# Exercise instructions:
Write out all of the records precisely. Skip anything that is a picture.

------------

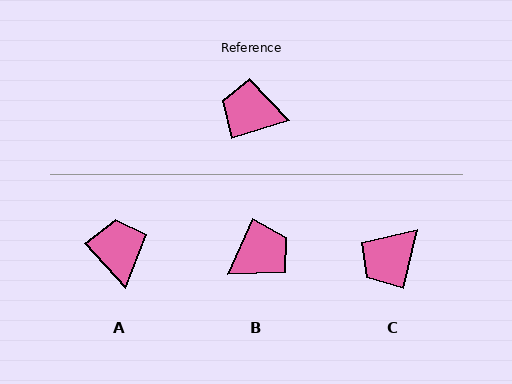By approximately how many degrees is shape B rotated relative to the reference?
Approximately 131 degrees clockwise.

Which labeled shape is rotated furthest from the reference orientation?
B, about 131 degrees away.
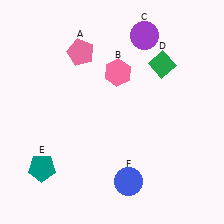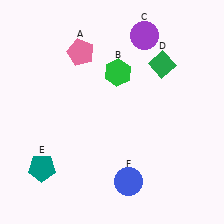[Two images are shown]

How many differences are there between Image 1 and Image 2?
There is 1 difference between the two images.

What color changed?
The hexagon (B) changed from pink in Image 1 to green in Image 2.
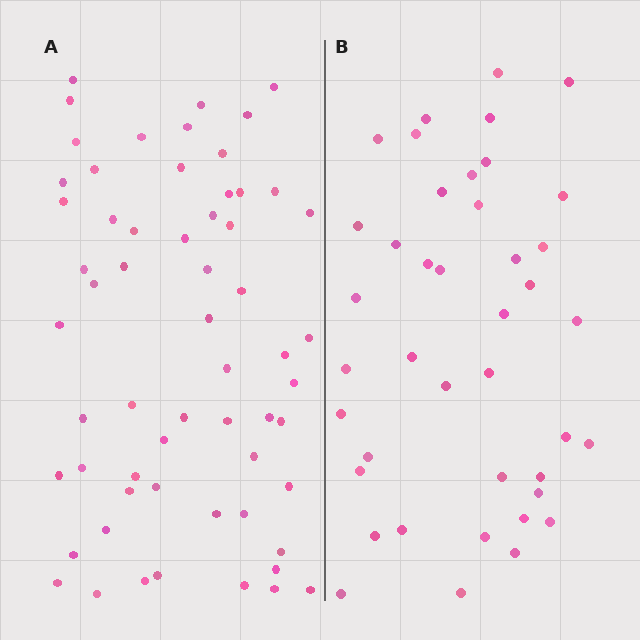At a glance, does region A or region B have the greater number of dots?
Region A (the left region) has more dots.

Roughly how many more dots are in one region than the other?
Region A has approximately 20 more dots than region B.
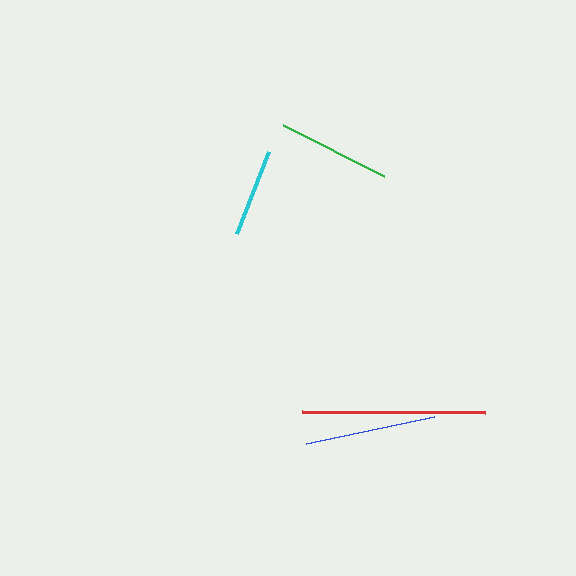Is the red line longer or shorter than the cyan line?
The red line is longer than the cyan line.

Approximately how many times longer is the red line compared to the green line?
The red line is approximately 1.6 times the length of the green line.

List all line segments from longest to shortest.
From longest to shortest: red, blue, green, cyan.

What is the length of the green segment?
The green segment is approximately 114 pixels long.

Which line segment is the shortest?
The cyan line is the shortest at approximately 88 pixels.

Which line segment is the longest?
The red line is the longest at approximately 184 pixels.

------------

# Final answer:
By approximately how many degrees is shape B rotated relative to the reference?
Approximately 131 degrees clockwise.

Which labeled shape is rotated furthest from the reference orientation?
B, about 131 degrees away.
[Two images are shown]

How many differences are there between Image 1 and Image 2?
There is 1 difference between the two images.

What color changed?
The hexagon (B) changed from pink in Image 1 to green in Image 2.
At a glance, does region A or region B have the greater number of dots?
Region A (the left region) has more dots.

Roughly how many more dots are in one region than the other?
Region A has approximately 20 more dots than region B.
Is the red line longer or shorter than the cyan line?
The red line is longer than the cyan line.

Approximately how many times longer is the red line compared to the green line?
The red line is approximately 1.6 times the length of the green line.

List all line segments from longest to shortest.
From longest to shortest: red, blue, green, cyan.

What is the length of the green segment?
The green segment is approximately 114 pixels long.

Which line segment is the shortest?
The cyan line is the shortest at approximately 88 pixels.

Which line segment is the longest?
The red line is the longest at approximately 184 pixels.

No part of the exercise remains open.